### Exercise objective
Write out word for word each line from the one containing "What are the minimum" through the close of the listing, including both ends. Pictures do not belong in the copy.

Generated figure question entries
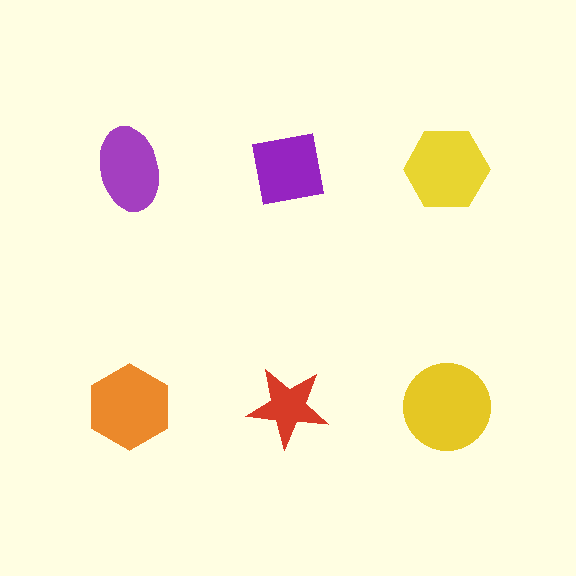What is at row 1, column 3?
A yellow hexagon.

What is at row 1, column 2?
A purple square.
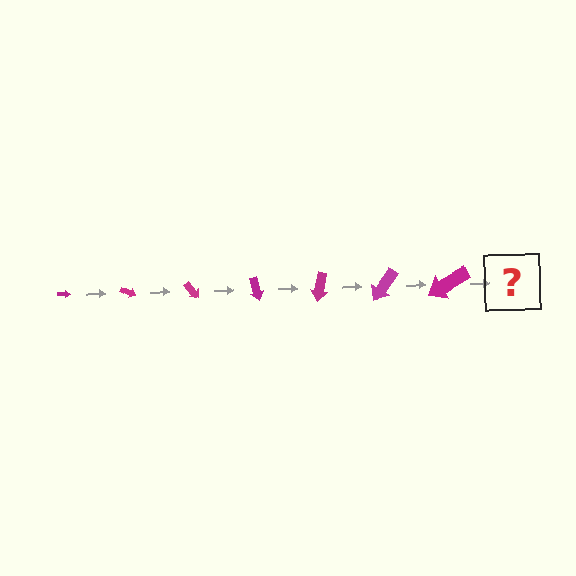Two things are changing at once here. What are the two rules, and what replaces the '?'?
The two rules are that the arrow grows larger each step and it rotates 25 degrees clockwise each step. The '?' should be an arrow, larger than the previous one and rotated 175 degrees clockwise from the start.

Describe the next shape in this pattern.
It should be an arrow, larger than the previous one and rotated 175 degrees clockwise from the start.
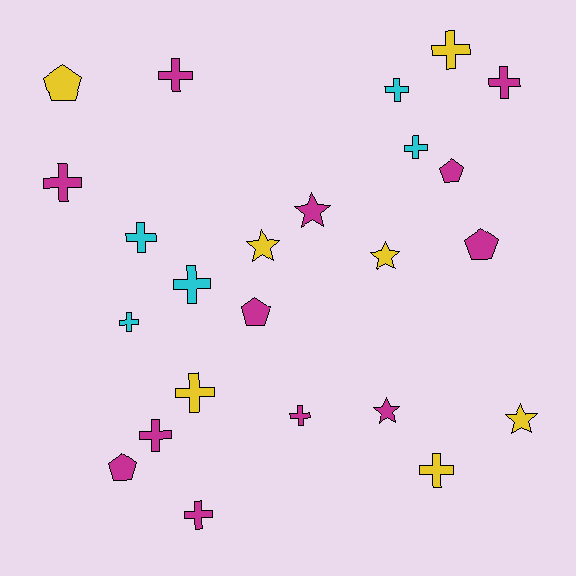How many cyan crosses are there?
There are 5 cyan crosses.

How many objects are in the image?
There are 24 objects.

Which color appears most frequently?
Magenta, with 12 objects.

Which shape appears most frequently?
Cross, with 14 objects.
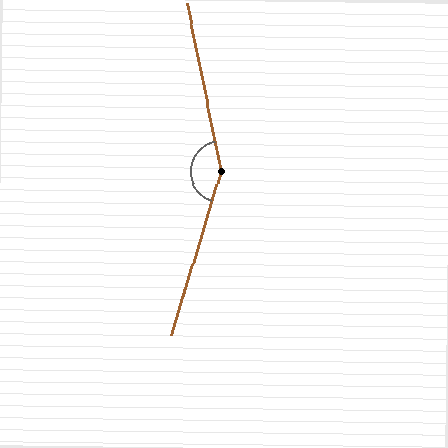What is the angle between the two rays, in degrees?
Approximately 152 degrees.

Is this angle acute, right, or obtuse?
It is obtuse.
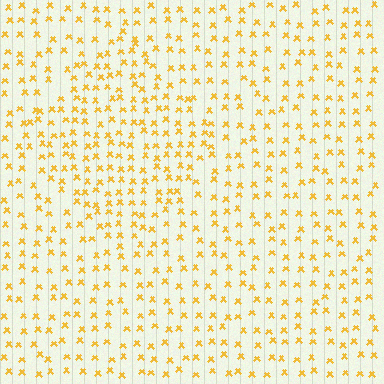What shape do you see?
I see a diamond.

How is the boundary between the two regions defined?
The boundary is defined by a change in element density (approximately 1.6x ratio). All elements are the same color, size, and shape.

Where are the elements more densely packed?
The elements are more densely packed inside the diamond boundary.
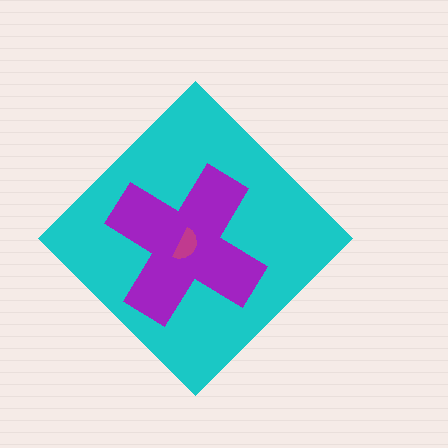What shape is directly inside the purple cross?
The magenta semicircle.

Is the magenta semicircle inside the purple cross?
Yes.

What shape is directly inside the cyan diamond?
The purple cross.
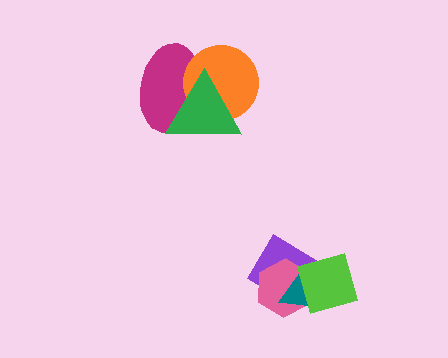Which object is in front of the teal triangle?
The lime diamond is in front of the teal triangle.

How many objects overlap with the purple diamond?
3 objects overlap with the purple diamond.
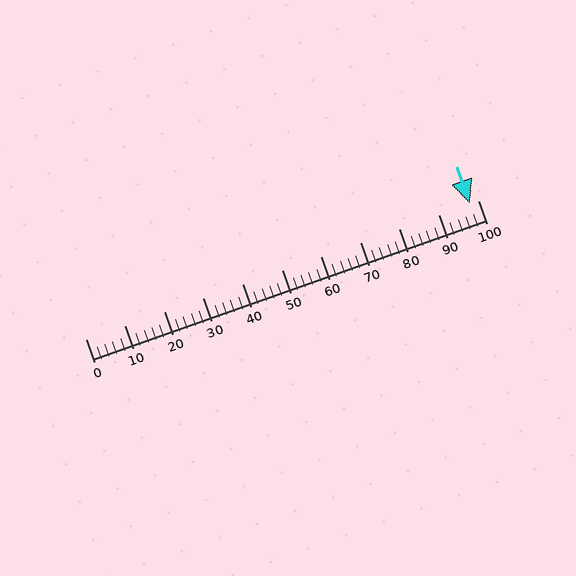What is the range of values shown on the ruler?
The ruler shows values from 0 to 100.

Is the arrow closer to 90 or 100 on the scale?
The arrow is closer to 100.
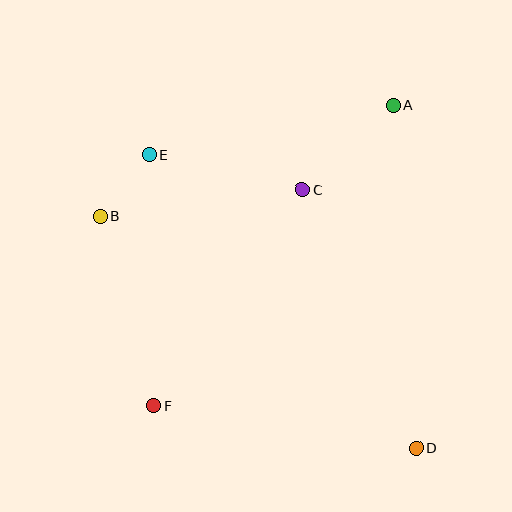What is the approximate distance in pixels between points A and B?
The distance between A and B is approximately 313 pixels.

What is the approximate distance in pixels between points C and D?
The distance between C and D is approximately 283 pixels.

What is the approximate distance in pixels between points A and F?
The distance between A and F is approximately 384 pixels.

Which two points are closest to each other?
Points B and E are closest to each other.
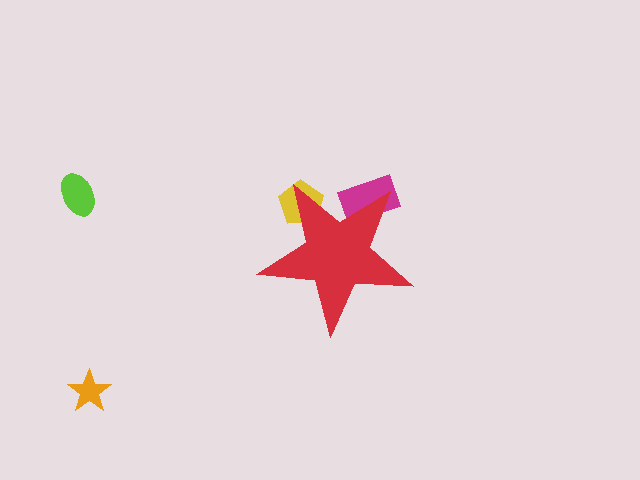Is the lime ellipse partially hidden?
No, the lime ellipse is fully visible.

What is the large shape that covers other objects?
A red star.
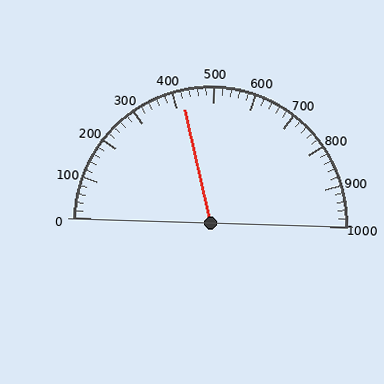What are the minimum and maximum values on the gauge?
The gauge ranges from 0 to 1000.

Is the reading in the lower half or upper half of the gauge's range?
The reading is in the lower half of the range (0 to 1000).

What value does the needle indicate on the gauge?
The needle indicates approximately 420.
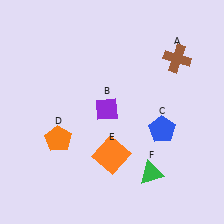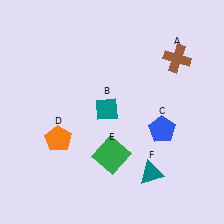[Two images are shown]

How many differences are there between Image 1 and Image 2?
There are 3 differences between the two images.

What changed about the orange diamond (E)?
In Image 1, E is orange. In Image 2, it changed to green.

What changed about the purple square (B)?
In Image 1, B is purple. In Image 2, it changed to teal.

### The completed task
What are the minimum and maximum values on the gauge?
The gauge ranges from 0 to 1000.

Is the reading in the lower half or upper half of the gauge's range?
The reading is in the lower half of the range (0 to 1000).

What value does the needle indicate on the gauge?
The needle indicates approximately 420.
[Two images are shown]

How many differences are there between Image 1 and Image 2?
There are 3 differences between the two images.

What changed about the orange diamond (E)?
In Image 1, E is orange. In Image 2, it changed to green.

What changed about the purple square (B)?
In Image 1, B is purple. In Image 2, it changed to teal.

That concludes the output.